Data listing:
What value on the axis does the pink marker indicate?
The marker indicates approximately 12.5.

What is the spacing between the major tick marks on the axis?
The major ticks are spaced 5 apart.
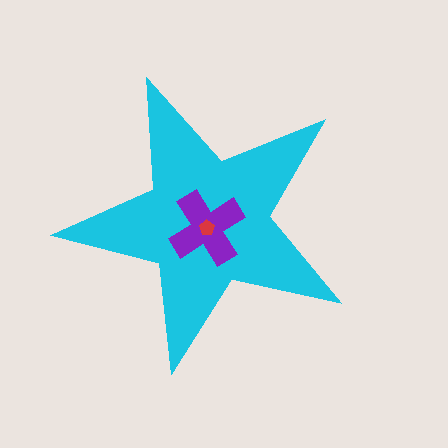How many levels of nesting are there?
3.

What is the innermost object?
The red pentagon.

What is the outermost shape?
The cyan star.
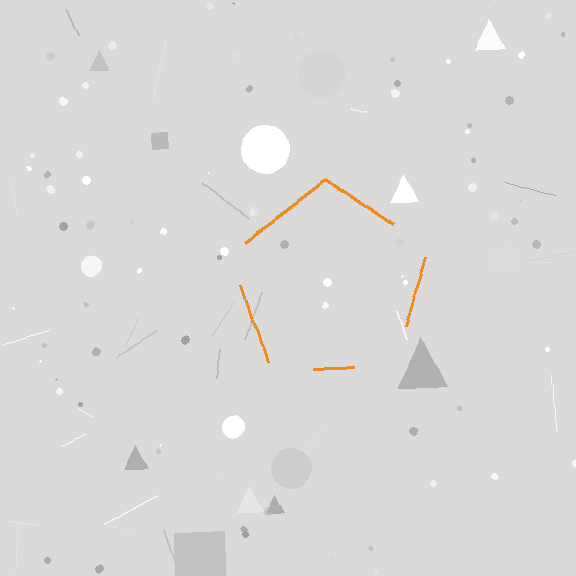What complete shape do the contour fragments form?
The contour fragments form a pentagon.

Exercise description: Exclude the pictures, and transcribe all of the material exactly.

Full response:
What value on the axis does the pink marker indicate?
The marker indicates approximately 12.5.

What is the spacing between the major tick marks on the axis?
The major ticks are spaced 5 apart.
How many levels of nesting are there?
3.

What is the innermost object?
The red pentagon.

What is the outermost shape?
The cyan star.
What complete shape do the contour fragments form?
The contour fragments form a pentagon.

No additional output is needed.